== Entries provided ==

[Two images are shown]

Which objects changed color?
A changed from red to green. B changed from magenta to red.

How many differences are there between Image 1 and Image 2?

===
== Entries provided ==

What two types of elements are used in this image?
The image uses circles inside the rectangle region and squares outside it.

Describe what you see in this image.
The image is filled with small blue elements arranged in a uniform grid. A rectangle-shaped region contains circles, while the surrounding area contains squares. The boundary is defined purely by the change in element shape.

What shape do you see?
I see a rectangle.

===

Given exercise: Within the listing above, give again exactly every line from the line with "[Two images are shown]" through the line with "How many differences", both included, and no other line.

Written solution:
[Two images are shown]

Which objects changed color?
A changed from red to green. B changed from magenta to red.

How many differences are there between Image 1 and Image 2?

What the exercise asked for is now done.